Your objective: All the records that follow need to be reproduced exactly. Omit the images.

Input:
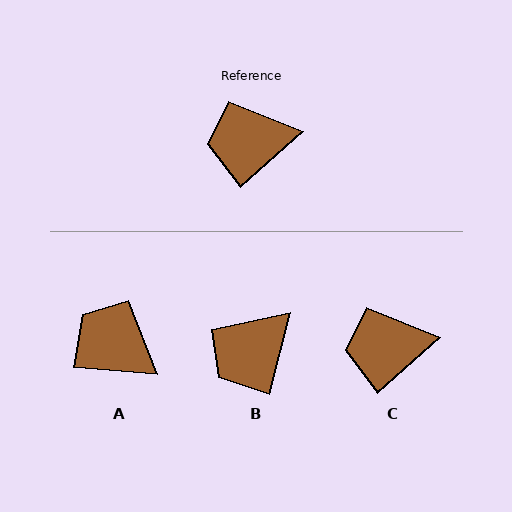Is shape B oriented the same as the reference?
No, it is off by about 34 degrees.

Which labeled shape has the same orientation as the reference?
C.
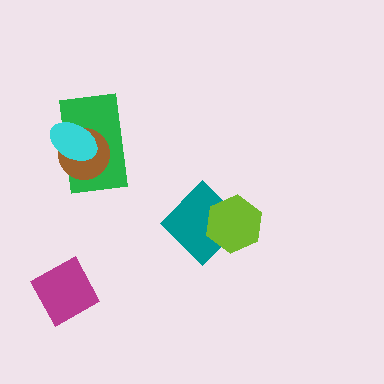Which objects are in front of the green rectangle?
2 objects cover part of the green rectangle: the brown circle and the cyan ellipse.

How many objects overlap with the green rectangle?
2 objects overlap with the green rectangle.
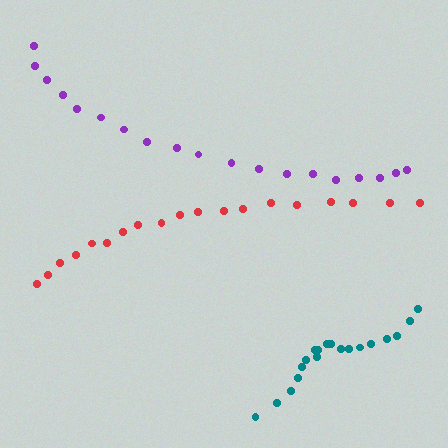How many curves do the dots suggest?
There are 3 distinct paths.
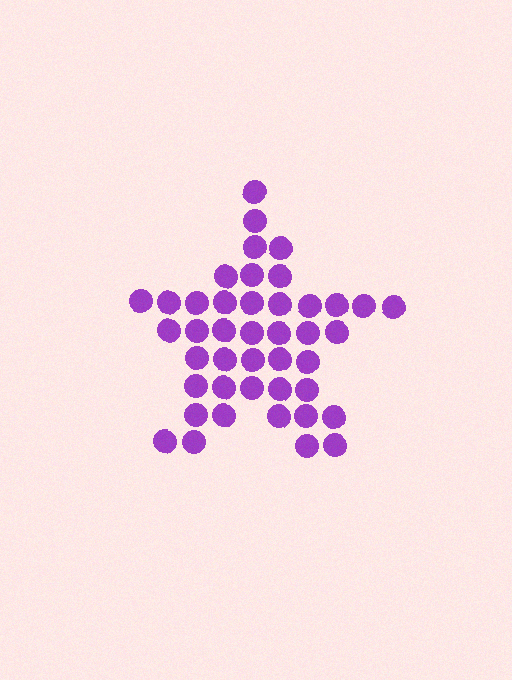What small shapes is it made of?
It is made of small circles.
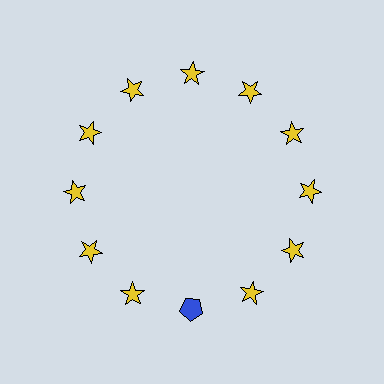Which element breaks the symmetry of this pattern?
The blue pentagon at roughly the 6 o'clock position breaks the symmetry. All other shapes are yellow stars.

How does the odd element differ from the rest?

Task response:
Is shape B oriented the same as the reference?
No, it is off by about 34 degrees.

Which labeled shape has the same orientation as the reference?
C.
Which objects are in front of the green rectangle?
2 objects cover part of the green rectangle: the brown circle and the cyan ellipse.

How many objects overlap with the green rectangle?
2 objects overlap with the green rectangle.
How many curves do the dots suggest?
There are 3 distinct paths.
What small shapes is it made of?
It is made of small circles.
Which element breaks the symmetry of this pattern?
The blue pentagon at roughly the 6 o'clock position breaks the symmetry. All other shapes are yellow stars.

How does the odd element differ from the rest?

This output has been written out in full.